Your task is to repeat the entries underneath exactly, minus the pictures.

▶ Record excerpts:
....

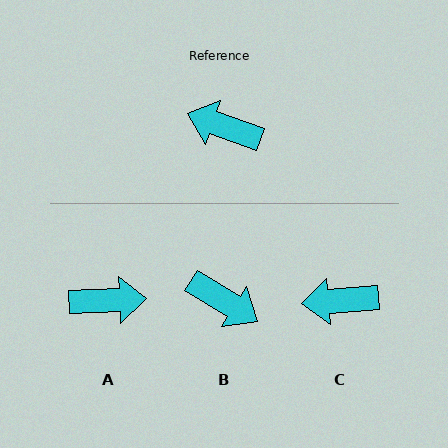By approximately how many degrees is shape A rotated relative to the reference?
Approximately 159 degrees clockwise.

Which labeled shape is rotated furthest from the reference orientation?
B, about 167 degrees away.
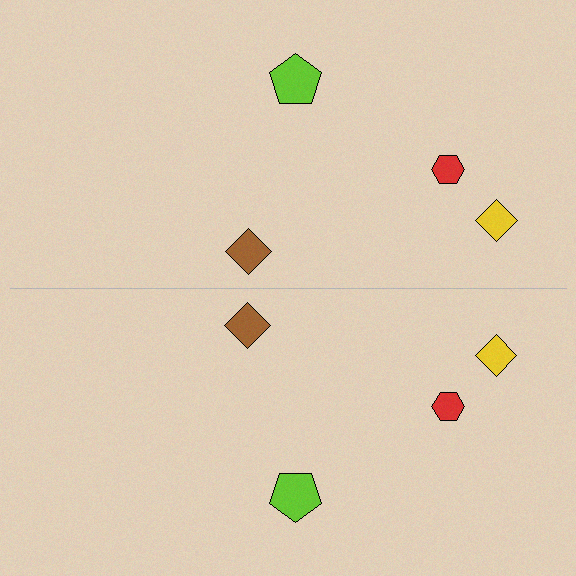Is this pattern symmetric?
Yes, this pattern has bilateral (reflection) symmetry.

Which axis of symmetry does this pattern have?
The pattern has a horizontal axis of symmetry running through the center of the image.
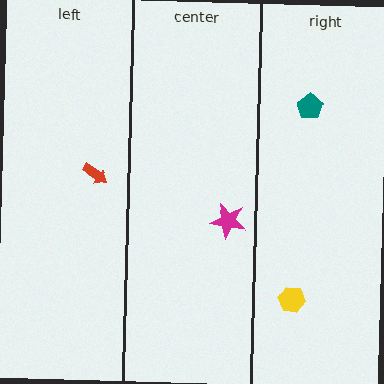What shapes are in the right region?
The yellow hexagon, the teal pentagon.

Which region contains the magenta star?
The center region.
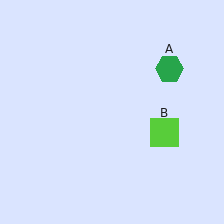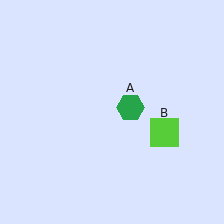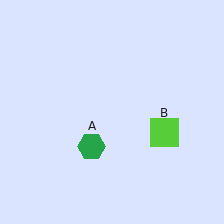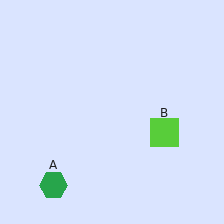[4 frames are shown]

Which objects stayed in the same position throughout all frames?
Lime square (object B) remained stationary.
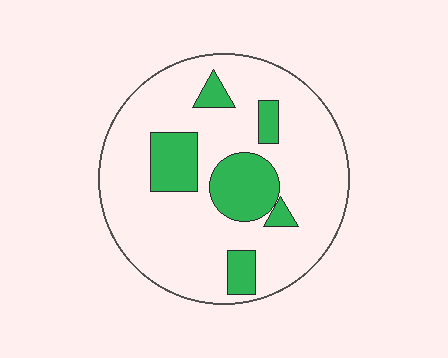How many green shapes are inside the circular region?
6.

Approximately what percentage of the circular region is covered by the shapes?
Approximately 20%.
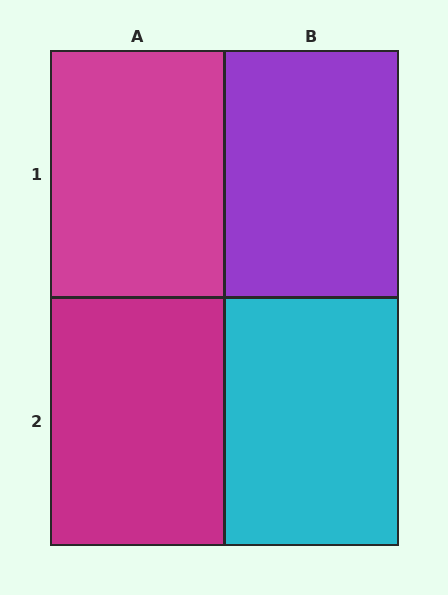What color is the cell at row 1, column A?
Magenta.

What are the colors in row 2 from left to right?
Magenta, cyan.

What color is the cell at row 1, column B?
Purple.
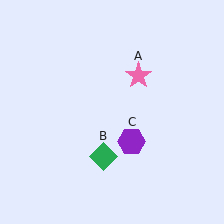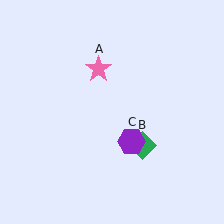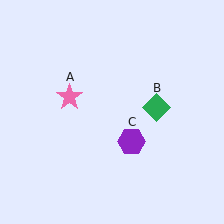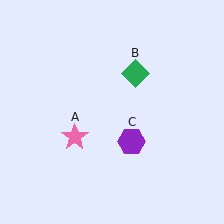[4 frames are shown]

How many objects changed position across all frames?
2 objects changed position: pink star (object A), green diamond (object B).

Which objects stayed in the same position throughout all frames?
Purple hexagon (object C) remained stationary.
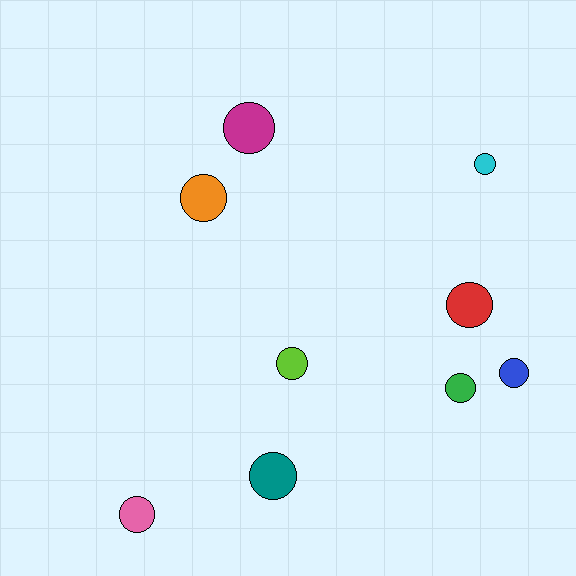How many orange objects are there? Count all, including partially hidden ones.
There is 1 orange object.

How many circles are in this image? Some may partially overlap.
There are 9 circles.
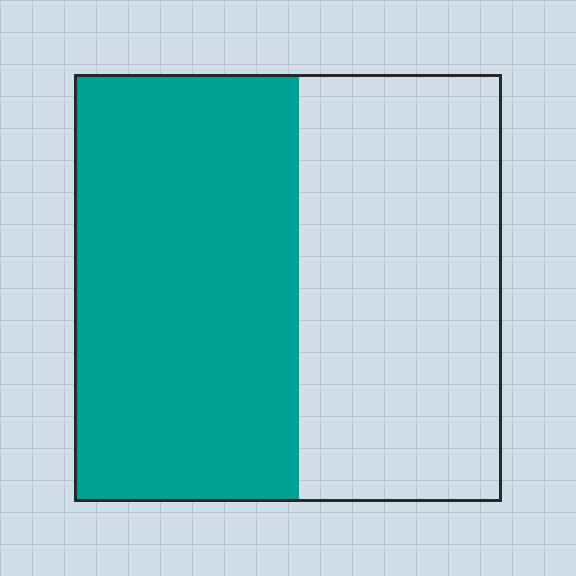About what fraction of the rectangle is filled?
About one half (1/2).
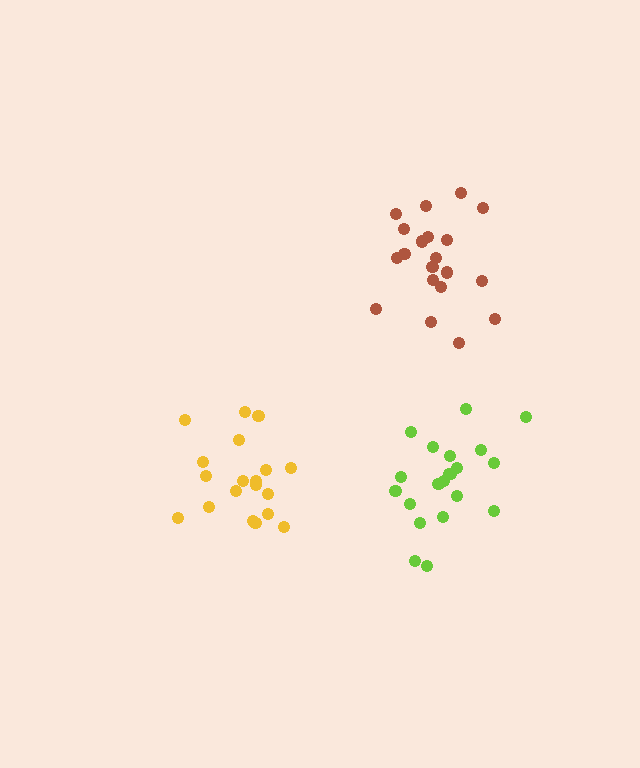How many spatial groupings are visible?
There are 3 spatial groupings.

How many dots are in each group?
Group 1: 20 dots, Group 2: 21 dots, Group 3: 19 dots (60 total).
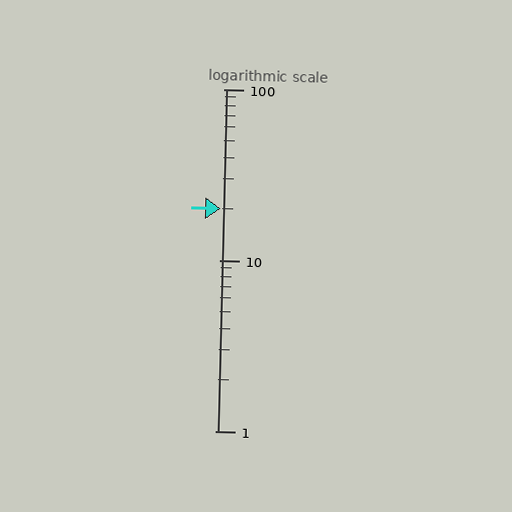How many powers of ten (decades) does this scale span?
The scale spans 2 decades, from 1 to 100.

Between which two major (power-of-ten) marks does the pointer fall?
The pointer is between 10 and 100.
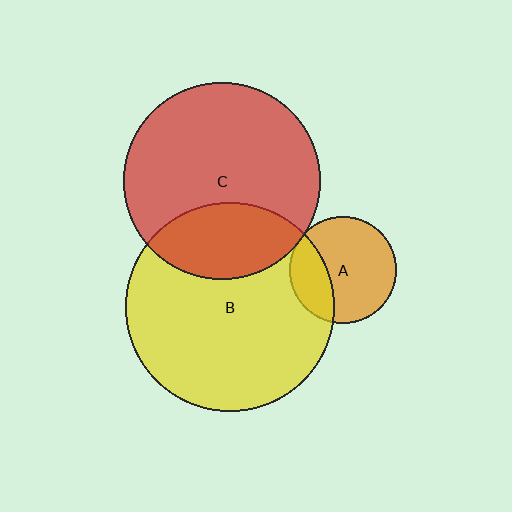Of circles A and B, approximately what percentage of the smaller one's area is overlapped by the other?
Approximately 30%.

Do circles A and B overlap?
Yes.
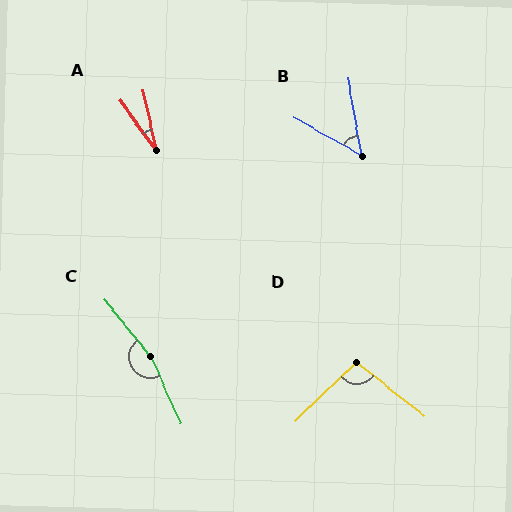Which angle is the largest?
C, at approximately 165 degrees.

....

▶ Solved exercise:
By approximately how many degrees is shape A rotated relative to the reference?
Approximately 159 degrees clockwise.

Which labeled shape is rotated furthest from the reference orientation?
B, about 167 degrees away.
Is this pattern symmetric?
Yes, this pattern has bilateral (reflection) symmetry.

Which axis of symmetry does this pattern have?
The pattern has a horizontal axis of symmetry running through the center of the image.
What shapes are in the right region?
The yellow hexagon, the teal pentagon.

Which region contains the magenta star?
The center region.
[4 frames are shown]

Which objects stayed in the same position throughout all frames?
Lime square (object B) remained stationary.
How many green shapes are inside the circular region?
6.

Approximately what percentage of the circular region is covered by the shapes?
Approximately 20%.
What color is the cell at row 1, column A?
Magenta.

What are the colors in row 2 from left to right?
Magenta, cyan.

What color is the cell at row 1, column B?
Purple.
[4 frames are shown]

How many objects changed position across all frames?
2 objects changed position: pink star (object A), green diamond (object B).

Which objects stayed in the same position throughout all frames?
Purple hexagon (object C) remained stationary.
How many orange objects are there? Count all, including partially hidden ones.
There is 1 orange object.

How many circles are in this image? Some may partially overlap.
There are 9 circles.
About what fraction of the rectangle is filled?
About one half (1/2).
How many spatial groupings are visible?
There are 3 spatial groupings.

How many dots are in each group?
Group 1: 20 dots, Group 2: 21 dots, Group 3: 19 dots (60 total).
How many powers of ten (decades) does this scale span?
The scale spans 2 decades, from 1 to 100.

Between which two major (power-of-ten) marks does the pointer fall?
The pointer is between 10 and 100.
Of circles A and B, approximately what percentage of the smaller one's area is overlapped by the other?
Approximately 30%.

Do circles A and B overlap?
Yes.
Which angle is the largest?
C, at approximately 165 degrees.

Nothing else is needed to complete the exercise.